### Information provided
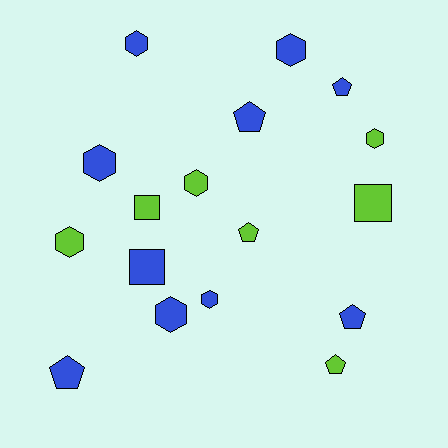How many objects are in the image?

--

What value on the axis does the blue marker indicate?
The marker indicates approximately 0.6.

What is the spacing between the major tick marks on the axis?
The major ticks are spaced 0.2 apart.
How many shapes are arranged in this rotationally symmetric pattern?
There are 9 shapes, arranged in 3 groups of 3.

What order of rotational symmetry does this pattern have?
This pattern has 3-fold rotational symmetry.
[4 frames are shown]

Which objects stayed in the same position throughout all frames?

...

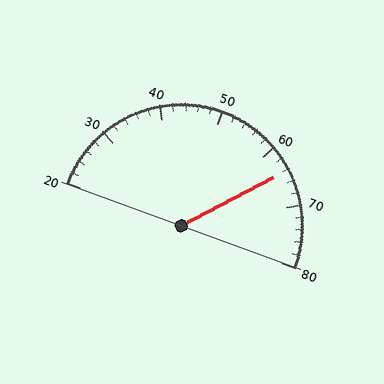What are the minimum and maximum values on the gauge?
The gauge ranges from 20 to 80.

### Task description
Retype exactly what runs from the line containing "[4 frames are shown]" through the line containing "Which objects stayed", both lines included, and stop there.

### Full answer
[4 frames are shown]

Which objects stayed in the same position throughout all frames?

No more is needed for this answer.